Output exactly the lines from the line containing "What is the interior angle at vertex E?" through the line containing "[Two images are shown]", inclusive, and omit any pictures.

Records excerpted from a collection:

--*--

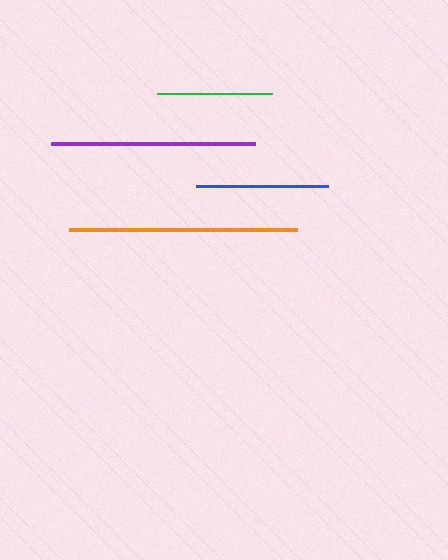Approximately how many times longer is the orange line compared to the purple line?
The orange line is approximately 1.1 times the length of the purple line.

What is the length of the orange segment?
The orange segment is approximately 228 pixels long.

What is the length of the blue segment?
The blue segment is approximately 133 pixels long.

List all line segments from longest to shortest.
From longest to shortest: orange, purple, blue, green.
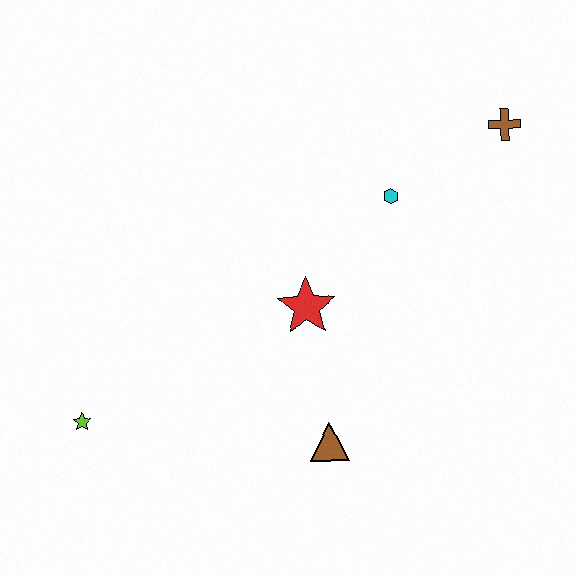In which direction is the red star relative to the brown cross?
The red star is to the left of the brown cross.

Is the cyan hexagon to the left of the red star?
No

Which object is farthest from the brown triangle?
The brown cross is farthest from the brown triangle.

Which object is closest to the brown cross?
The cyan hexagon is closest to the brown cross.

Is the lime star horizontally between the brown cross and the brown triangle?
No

--*--

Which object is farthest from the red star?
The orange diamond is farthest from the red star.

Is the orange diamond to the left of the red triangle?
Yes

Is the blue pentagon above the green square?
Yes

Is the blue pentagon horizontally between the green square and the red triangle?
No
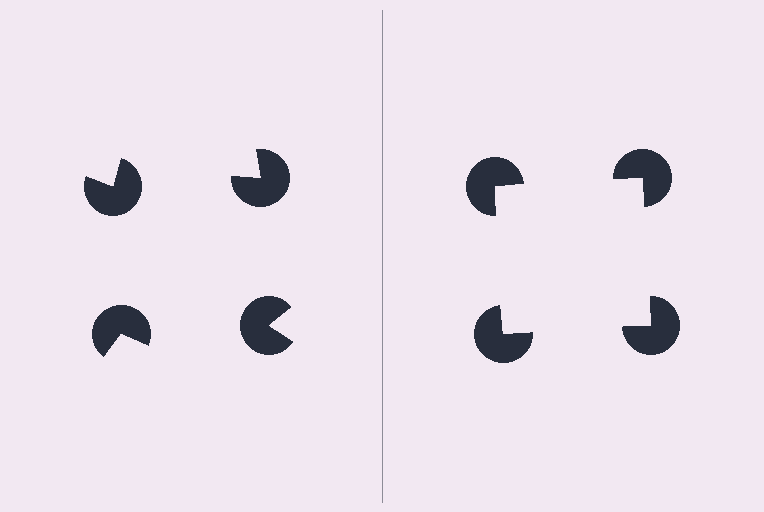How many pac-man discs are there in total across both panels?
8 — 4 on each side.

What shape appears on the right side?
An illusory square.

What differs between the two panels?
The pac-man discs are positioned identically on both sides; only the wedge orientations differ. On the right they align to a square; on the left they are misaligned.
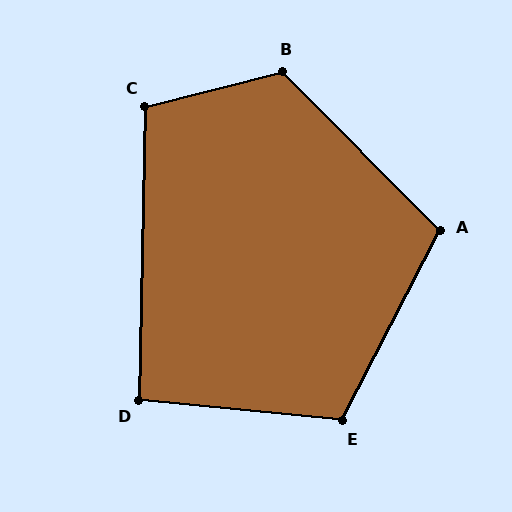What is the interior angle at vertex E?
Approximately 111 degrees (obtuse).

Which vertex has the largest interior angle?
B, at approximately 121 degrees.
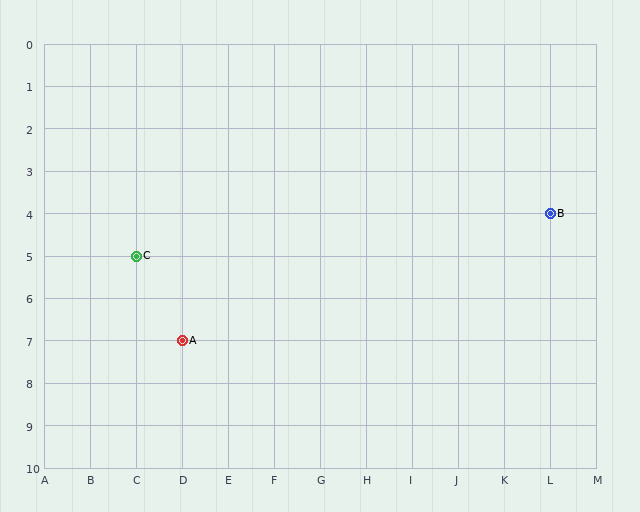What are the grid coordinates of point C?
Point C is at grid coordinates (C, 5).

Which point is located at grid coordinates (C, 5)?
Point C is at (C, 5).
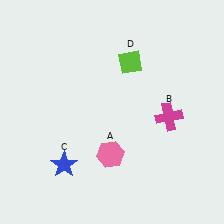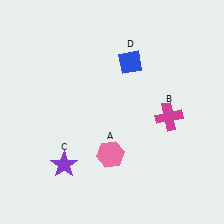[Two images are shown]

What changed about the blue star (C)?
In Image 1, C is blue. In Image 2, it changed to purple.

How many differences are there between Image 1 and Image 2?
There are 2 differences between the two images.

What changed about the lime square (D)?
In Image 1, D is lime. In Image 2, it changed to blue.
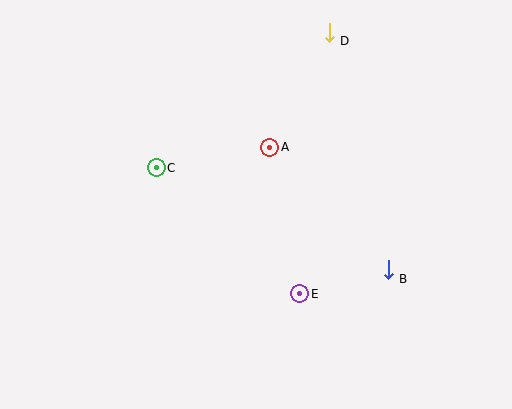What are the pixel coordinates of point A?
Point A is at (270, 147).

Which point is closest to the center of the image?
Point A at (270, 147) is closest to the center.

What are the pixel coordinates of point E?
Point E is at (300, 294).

--*--

◆ **Answer to the task**
What is the interior angle at vertex E?
Approximately 111 degrees (obtuse).

Which vertex has the largest interior angle?
B, at approximately 121 degrees.
What are the grid coordinates of point C?
Point C is at grid coordinates (C, 5).

Which point is located at grid coordinates (C, 5)?
Point C is at (C, 5).
[Two images are shown]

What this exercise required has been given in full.